** START Stored rows **

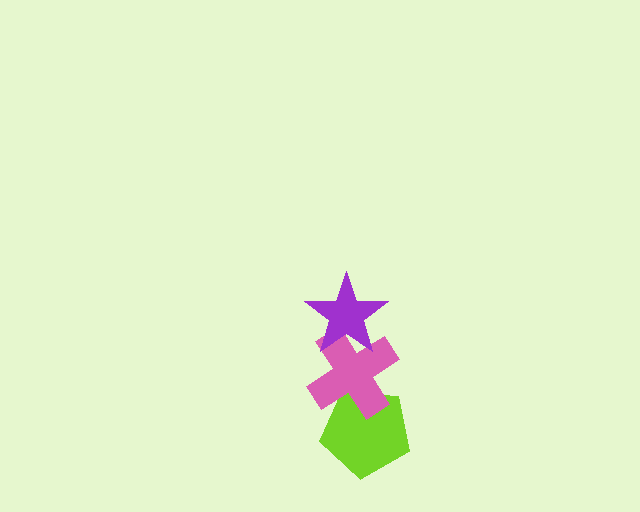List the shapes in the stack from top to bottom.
From top to bottom: the purple star, the pink cross, the lime pentagon.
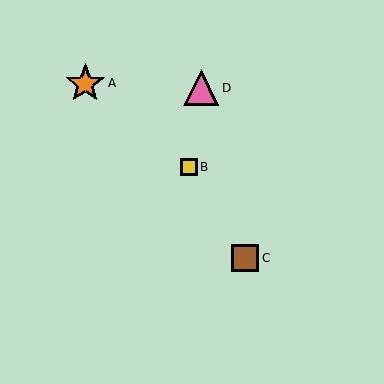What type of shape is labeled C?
Shape C is a brown square.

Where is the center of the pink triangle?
The center of the pink triangle is at (201, 88).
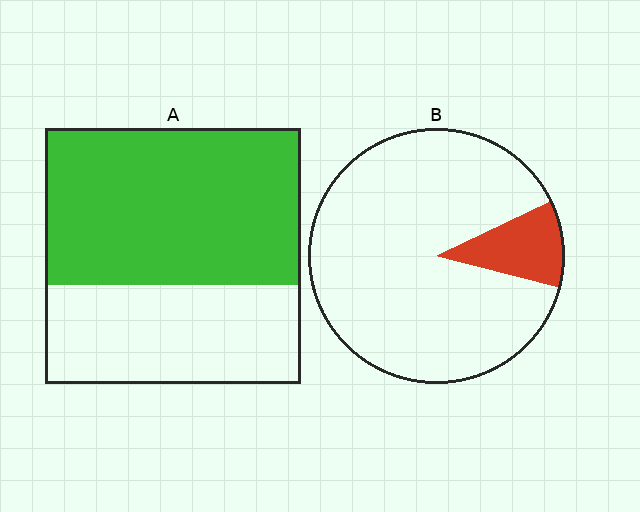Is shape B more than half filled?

** END Stored rows **

[What to produce]: Nothing in the entries should change as you copy them, except that the pictures are left out.

[Complete answer]:
List the shapes in the stack from top to bottom.
From top to bottom: the purple star, the pink cross, the lime pentagon.
What type of shape is labeled C?
Shape C is a brown square.

Where is the center of the pink triangle?
The center of the pink triangle is at (201, 88).
Is shape B more than half filled?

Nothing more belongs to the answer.